- GIVEN ENTRIES -
===============

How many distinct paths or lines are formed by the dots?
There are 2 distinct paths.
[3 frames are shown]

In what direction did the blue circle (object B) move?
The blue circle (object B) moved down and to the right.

===============

- THE PROBLEM -
Find the line with "In what direction" in the listing above, then write out that line and each remaining line exactly, with no other text.

- RESULT OF THE EXERCISE -
In what direction did the blue circle (object B) move?
The blue circle (object B) moved down and to the right.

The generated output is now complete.